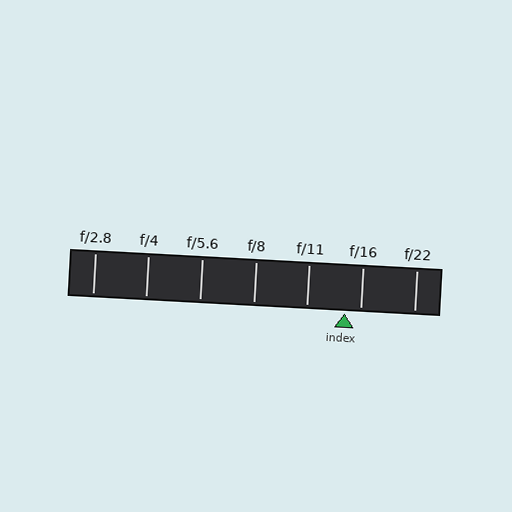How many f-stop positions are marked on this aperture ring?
There are 7 f-stop positions marked.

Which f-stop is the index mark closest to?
The index mark is closest to f/16.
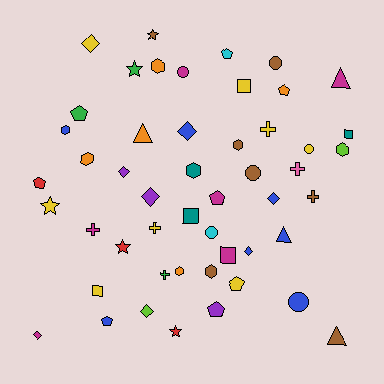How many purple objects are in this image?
There are 3 purple objects.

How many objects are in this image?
There are 50 objects.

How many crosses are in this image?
There are 6 crosses.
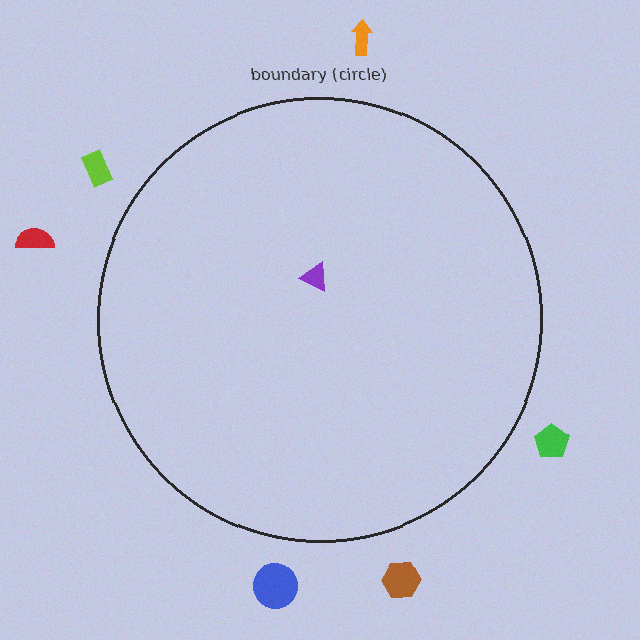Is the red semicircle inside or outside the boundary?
Outside.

• Direction: Transcribe the material exactly, keeping every word and none of the pictures.

• Solution below:
How many f-stop positions are marked on this aperture ring?
There are 7 f-stop positions marked.

Which f-stop is the index mark closest to?
The index mark is closest to f/16.
How many purple objects are in this image?
There are 3 purple objects.

How many objects are in this image?
There are 50 objects.

How many crosses are in this image?
There are 6 crosses.
Is the red semicircle inside or outside the boundary?
Outside.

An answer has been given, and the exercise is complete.